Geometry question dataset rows

○ ○ ○ ○ ○ ○ ○

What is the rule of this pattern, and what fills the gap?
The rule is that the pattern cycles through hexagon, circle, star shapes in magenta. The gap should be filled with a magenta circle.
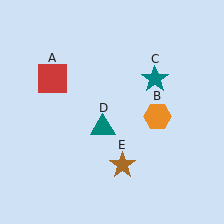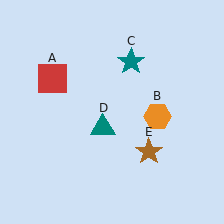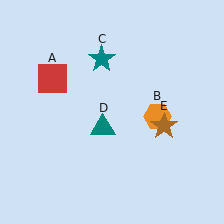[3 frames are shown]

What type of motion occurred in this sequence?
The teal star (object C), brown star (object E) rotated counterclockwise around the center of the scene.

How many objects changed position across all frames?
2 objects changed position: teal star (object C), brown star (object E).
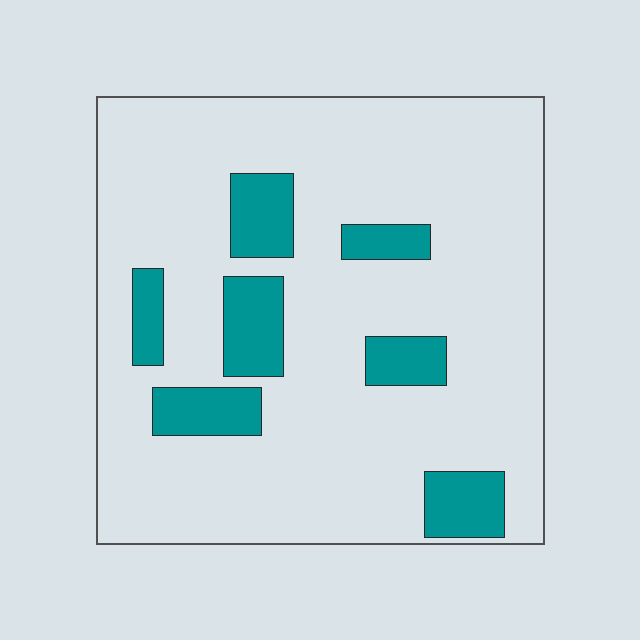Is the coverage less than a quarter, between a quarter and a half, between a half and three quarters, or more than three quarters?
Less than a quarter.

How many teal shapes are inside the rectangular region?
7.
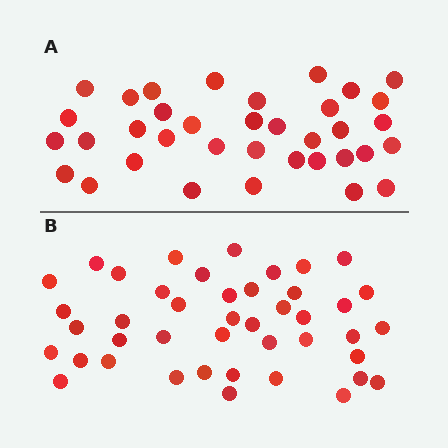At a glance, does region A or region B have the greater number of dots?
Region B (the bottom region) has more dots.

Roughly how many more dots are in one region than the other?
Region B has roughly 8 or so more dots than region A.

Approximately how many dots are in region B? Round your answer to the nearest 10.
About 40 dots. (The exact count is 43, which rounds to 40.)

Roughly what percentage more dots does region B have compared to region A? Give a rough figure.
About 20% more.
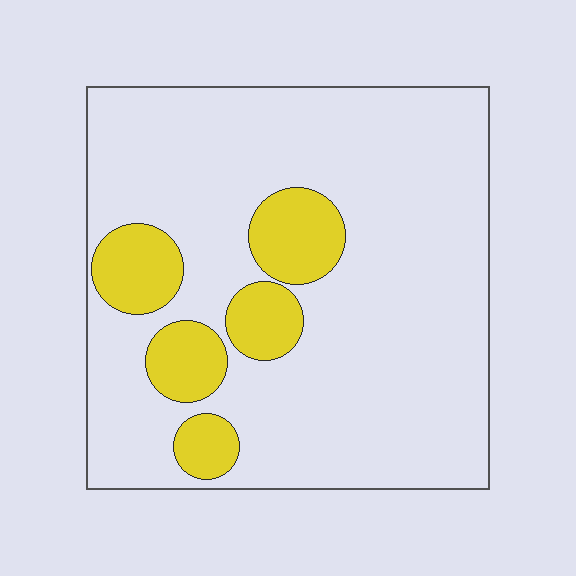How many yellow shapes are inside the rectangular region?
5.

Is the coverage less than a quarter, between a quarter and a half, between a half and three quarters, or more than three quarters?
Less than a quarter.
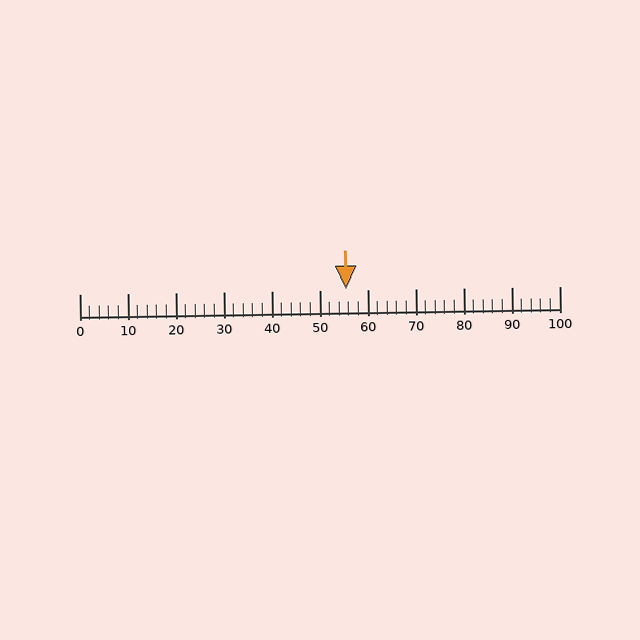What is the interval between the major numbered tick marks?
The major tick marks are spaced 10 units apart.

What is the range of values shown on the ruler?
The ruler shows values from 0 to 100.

○ ○ ○ ○ ○ ○ ○

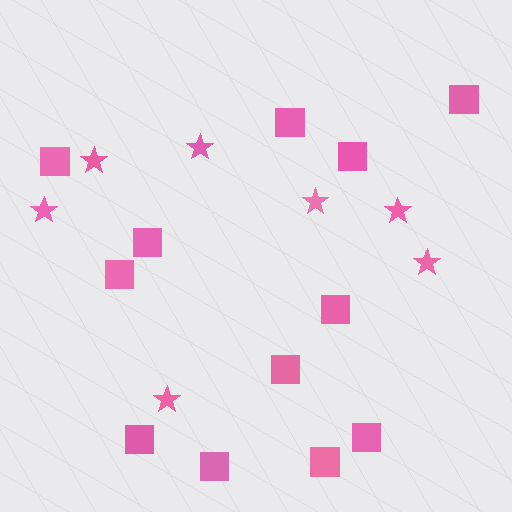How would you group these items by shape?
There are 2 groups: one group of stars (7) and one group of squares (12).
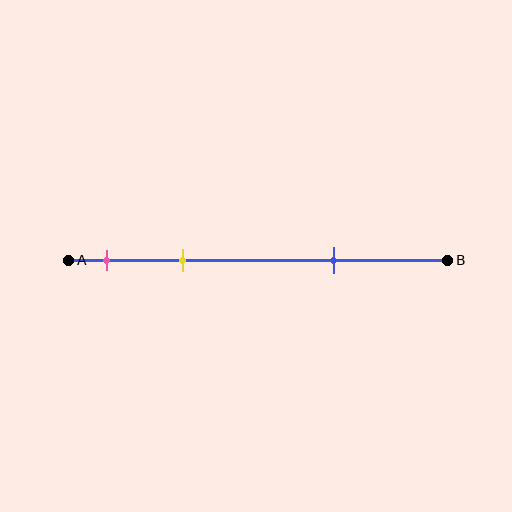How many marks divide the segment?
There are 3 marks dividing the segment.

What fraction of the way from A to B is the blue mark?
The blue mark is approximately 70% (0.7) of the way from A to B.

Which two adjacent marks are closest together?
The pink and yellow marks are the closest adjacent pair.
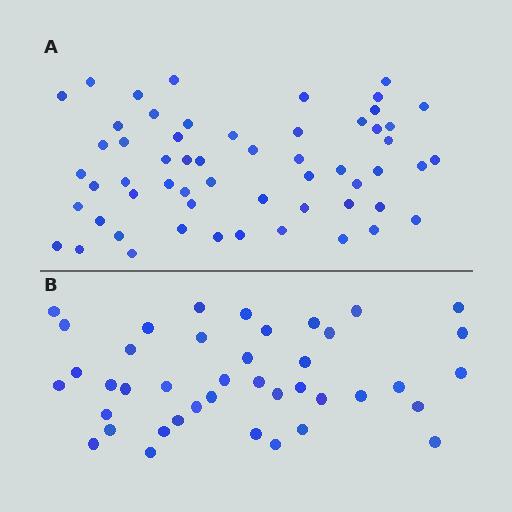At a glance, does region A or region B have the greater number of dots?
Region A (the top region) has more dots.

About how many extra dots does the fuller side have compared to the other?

○ ○ ○ ○ ○ ○ ○

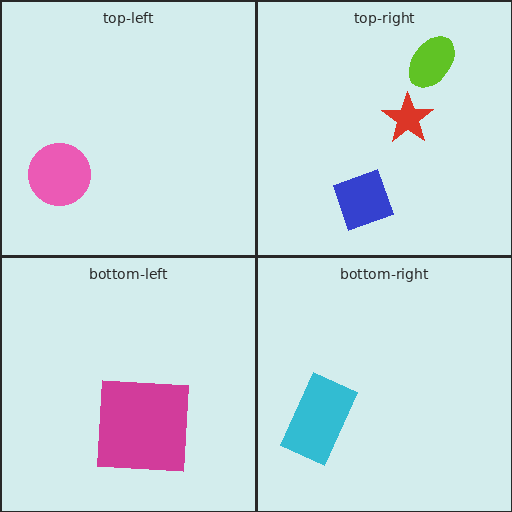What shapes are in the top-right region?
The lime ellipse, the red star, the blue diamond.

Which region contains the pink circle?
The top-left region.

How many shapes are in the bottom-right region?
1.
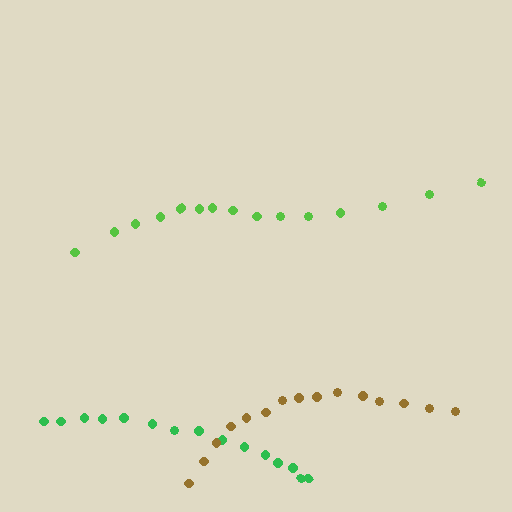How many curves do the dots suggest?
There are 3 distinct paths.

○ ○ ○ ○ ○ ○ ○

> WHAT IS ASKED
From the line containing "What is the rule" through the line containing "[3 frames are shown]", copy every line above exactly, without pictures.

> TASK RESULT
What is the rule of this pattern, and what fills the gap?
The rule is that the pattern cycles through hexagon, circle, star shapes in magenta. The gap should be filled with a magenta circle.
[3 frames are shown]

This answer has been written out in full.